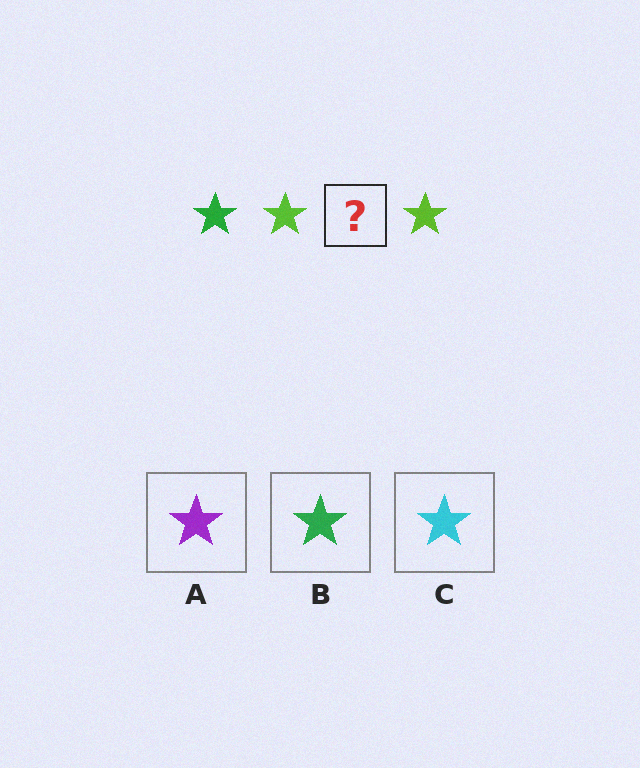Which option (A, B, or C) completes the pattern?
B.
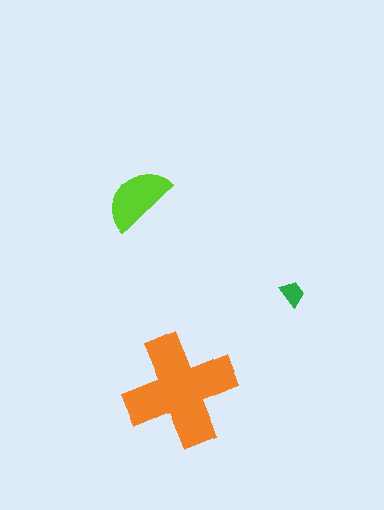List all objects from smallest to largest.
The green trapezoid, the lime semicircle, the orange cross.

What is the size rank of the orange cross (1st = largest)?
1st.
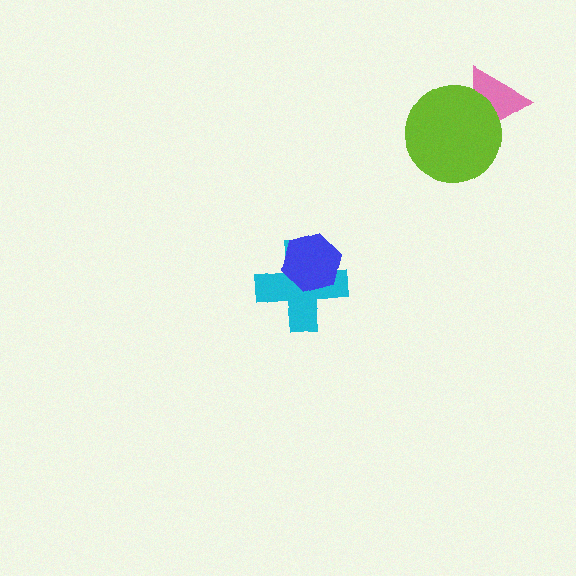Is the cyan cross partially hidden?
Yes, it is partially covered by another shape.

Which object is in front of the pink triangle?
The lime circle is in front of the pink triangle.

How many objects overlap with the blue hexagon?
1 object overlaps with the blue hexagon.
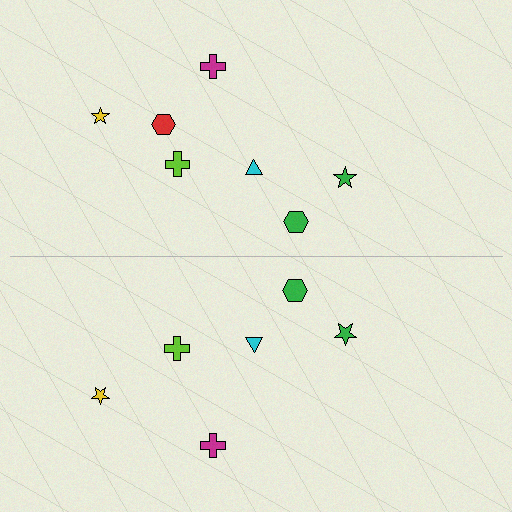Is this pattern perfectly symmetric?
No, the pattern is not perfectly symmetric. A red hexagon is missing from the bottom side.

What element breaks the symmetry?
A red hexagon is missing from the bottom side.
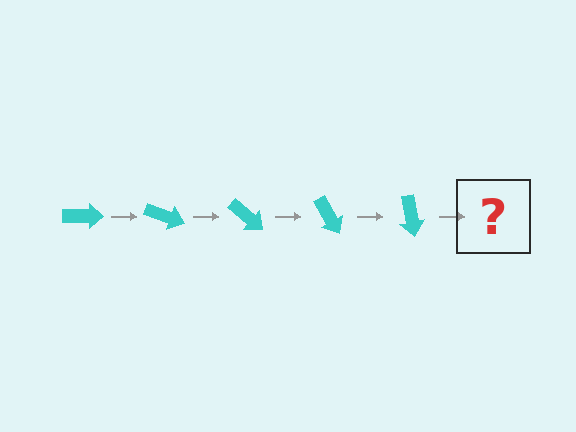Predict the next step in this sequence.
The next step is a cyan arrow rotated 100 degrees clockwise.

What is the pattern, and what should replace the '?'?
The pattern is that the arrow rotates 20 degrees clockwise each step. The '?' should be a cyan arrow rotated 100 degrees clockwise.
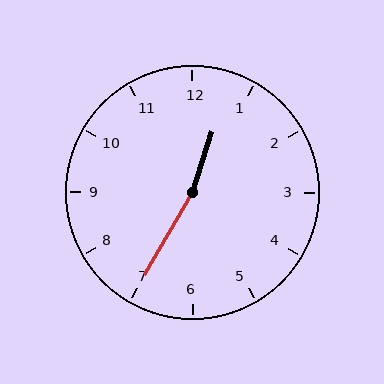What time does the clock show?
12:35.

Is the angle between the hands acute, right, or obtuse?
It is obtuse.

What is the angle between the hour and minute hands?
Approximately 168 degrees.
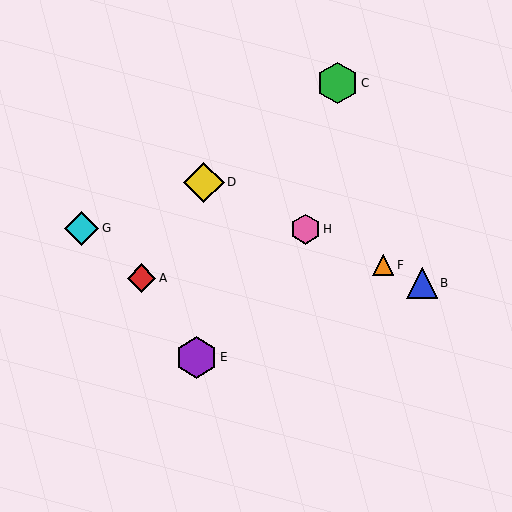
====================
Repeat every record above exactly, but leave out any pictures.

Which option (A, B, or C) completes the pattern?
B.
List all objects from smallest to largest.
The green trapezoid, the lime semicircle, the orange cross.

What is the size rank of the orange cross (1st = largest)?
1st.
Is the cyan cross partially hidden?
Yes, it is partially covered by another shape.

Which object is in front of the pink triangle?
The lime circle is in front of the pink triangle.

How many objects overlap with the blue hexagon?
1 object overlaps with the blue hexagon.
Is this pattern perfectly symmetric?
No, the pattern is not perfectly symmetric. A red hexagon is missing from the bottom side.

What element breaks the symmetry?
A red hexagon is missing from the bottom side.
Predict the next step in this sequence.
The next step is a cyan arrow rotated 100 degrees clockwise.

What is the pattern, and what should replace the '?'?
The pattern is that the arrow rotates 20 degrees clockwise each step. The '?' should be a cyan arrow rotated 100 degrees clockwise.
What time does the clock show?
12:35.

Is the angle between the hands acute, right, or obtuse?
It is obtuse.

What is the angle between the hour and minute hands?
Approximately 168 degrees.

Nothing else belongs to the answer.